▶ _Entries from a figure question set_
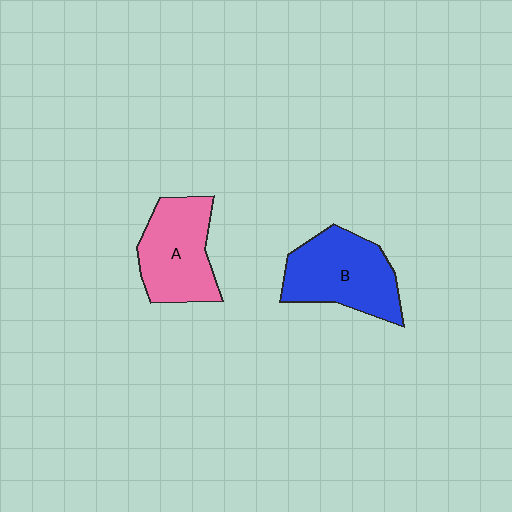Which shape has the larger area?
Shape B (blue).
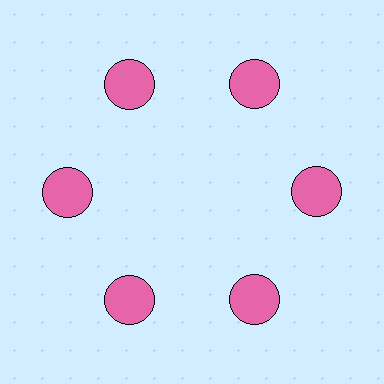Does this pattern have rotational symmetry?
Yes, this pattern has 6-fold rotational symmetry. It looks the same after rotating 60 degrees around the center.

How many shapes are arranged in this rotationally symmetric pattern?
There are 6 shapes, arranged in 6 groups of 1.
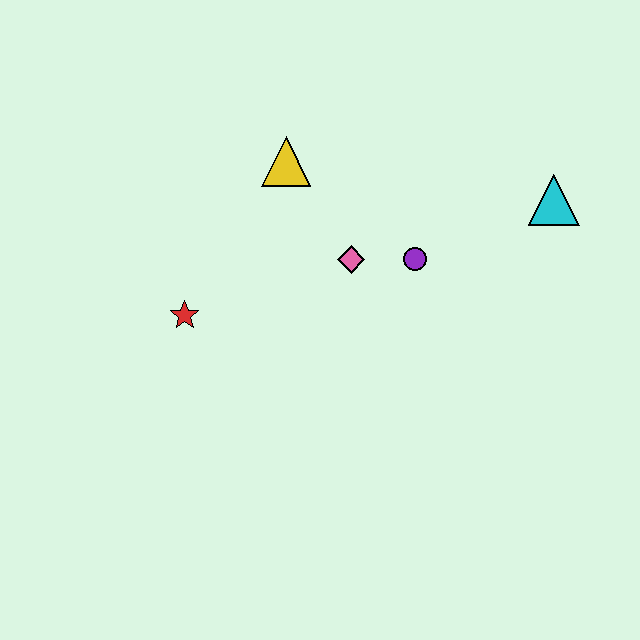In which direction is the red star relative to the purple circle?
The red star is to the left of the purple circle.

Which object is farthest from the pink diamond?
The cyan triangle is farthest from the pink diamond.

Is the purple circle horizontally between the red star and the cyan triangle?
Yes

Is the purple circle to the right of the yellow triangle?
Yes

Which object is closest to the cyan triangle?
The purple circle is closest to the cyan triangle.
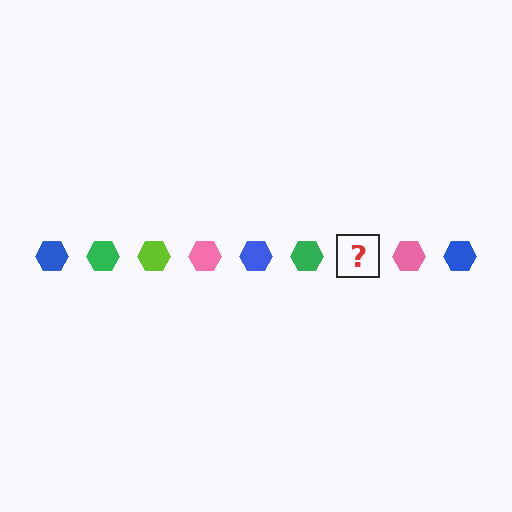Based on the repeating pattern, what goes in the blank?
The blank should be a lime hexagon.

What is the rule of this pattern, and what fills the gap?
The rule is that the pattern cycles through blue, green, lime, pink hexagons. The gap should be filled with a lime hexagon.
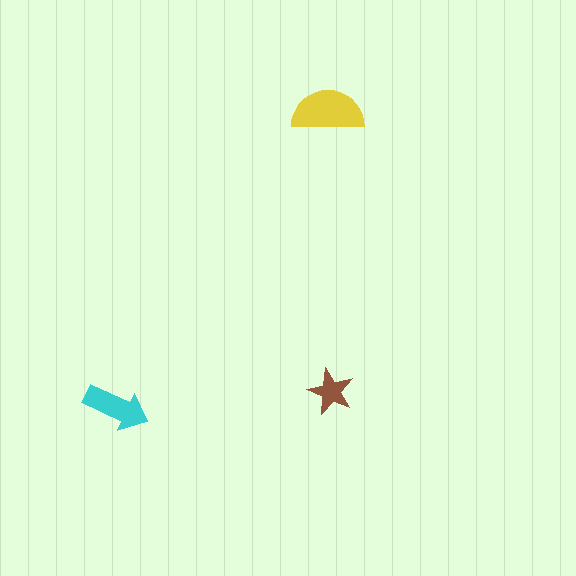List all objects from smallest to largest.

--

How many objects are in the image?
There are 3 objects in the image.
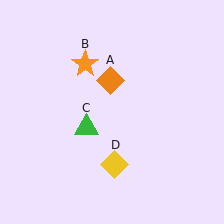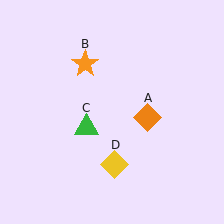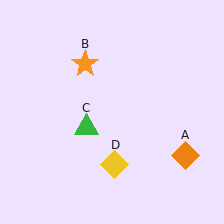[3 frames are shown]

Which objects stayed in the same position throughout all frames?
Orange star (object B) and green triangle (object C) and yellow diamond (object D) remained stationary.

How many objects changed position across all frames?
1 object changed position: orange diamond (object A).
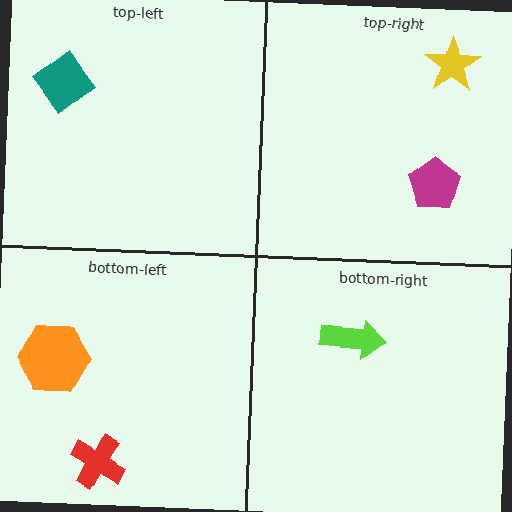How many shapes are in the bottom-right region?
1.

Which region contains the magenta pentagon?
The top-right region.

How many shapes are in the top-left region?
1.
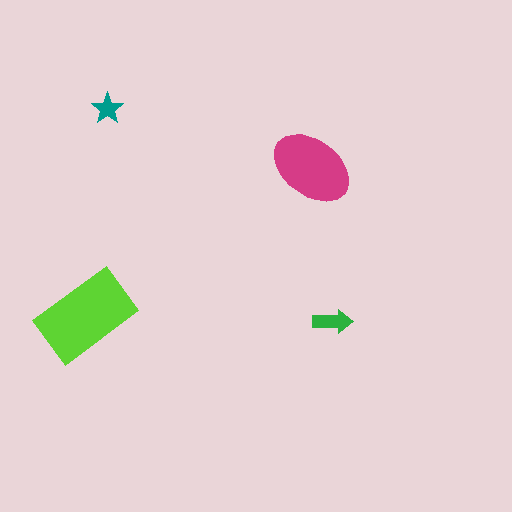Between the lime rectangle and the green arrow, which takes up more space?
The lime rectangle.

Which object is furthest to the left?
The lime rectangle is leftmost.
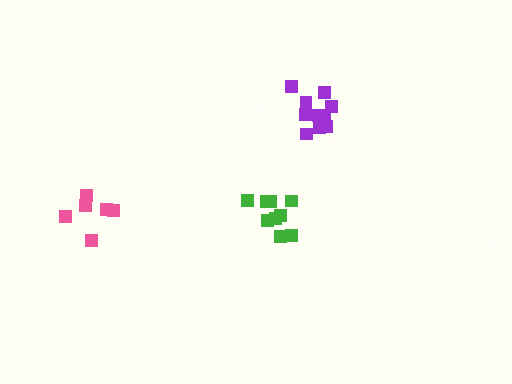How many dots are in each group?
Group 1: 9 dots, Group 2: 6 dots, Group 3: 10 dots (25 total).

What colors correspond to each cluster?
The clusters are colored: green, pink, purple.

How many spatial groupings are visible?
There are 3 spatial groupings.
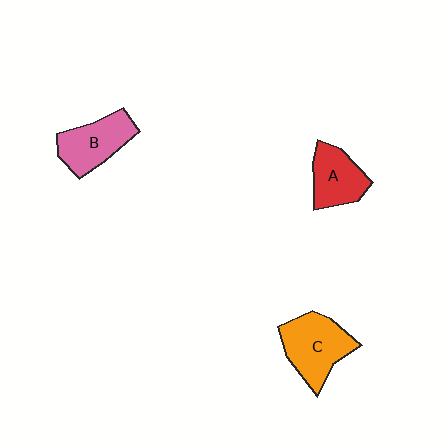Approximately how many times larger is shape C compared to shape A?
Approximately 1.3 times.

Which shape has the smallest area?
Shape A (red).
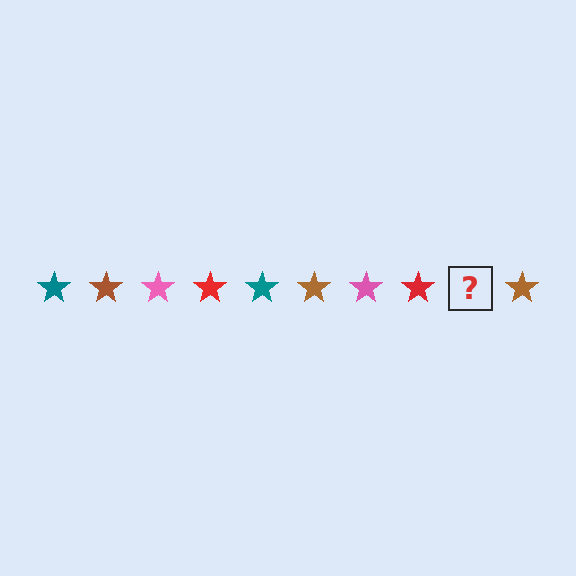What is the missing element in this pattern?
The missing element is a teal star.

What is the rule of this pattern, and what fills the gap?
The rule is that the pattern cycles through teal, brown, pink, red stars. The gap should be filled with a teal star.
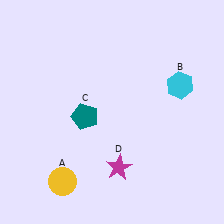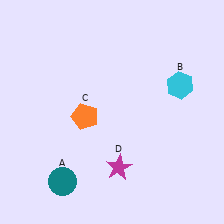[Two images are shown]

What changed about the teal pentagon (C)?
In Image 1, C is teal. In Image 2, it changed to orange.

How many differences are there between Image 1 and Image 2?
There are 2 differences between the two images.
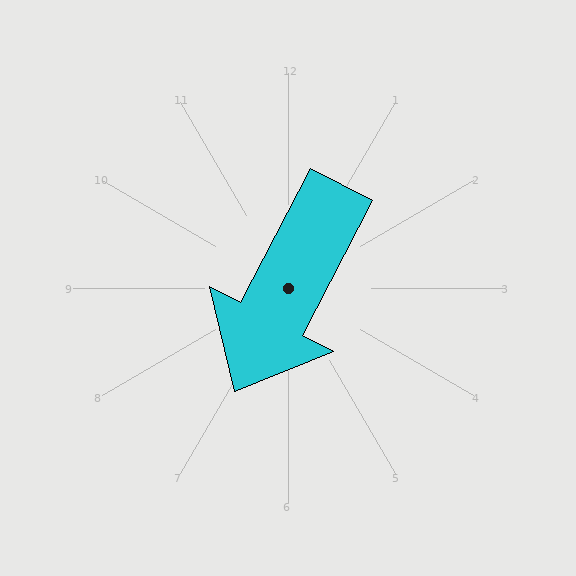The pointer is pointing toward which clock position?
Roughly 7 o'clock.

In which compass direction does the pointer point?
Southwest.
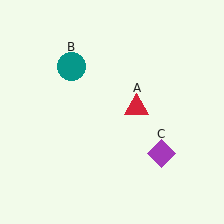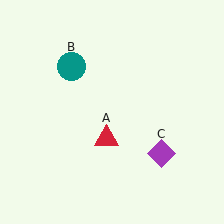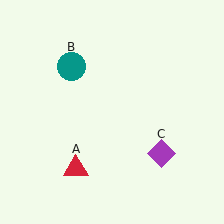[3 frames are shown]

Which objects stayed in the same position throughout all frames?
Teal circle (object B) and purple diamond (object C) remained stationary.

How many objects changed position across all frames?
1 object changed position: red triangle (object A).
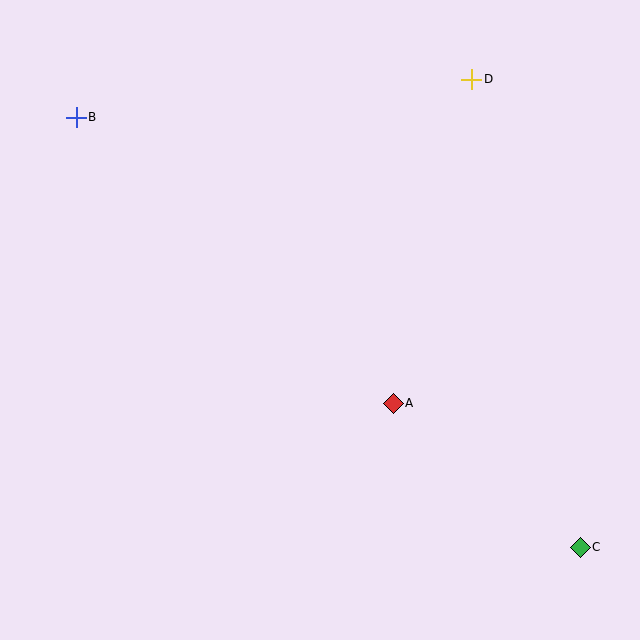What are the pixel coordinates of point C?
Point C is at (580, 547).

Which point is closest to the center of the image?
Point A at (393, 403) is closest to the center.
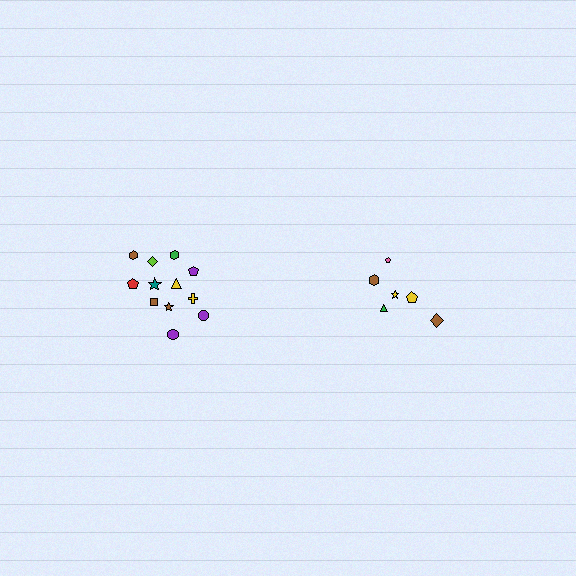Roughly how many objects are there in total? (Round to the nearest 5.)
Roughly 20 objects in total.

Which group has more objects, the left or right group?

▶ _Given request_
Leave out the pictures, and copy only the lines from the one holding "Which point is" through the one holding "Which group has", exactly as written.

▶ _Final result_
Which point is closest to the center of the image?
Point A at (393, 403) is closest to the center.
Roughly how many objects are there in total? (Round to the nearest 5.)
Roughly 20 objects in total.

Which group has more objects, the left or right group?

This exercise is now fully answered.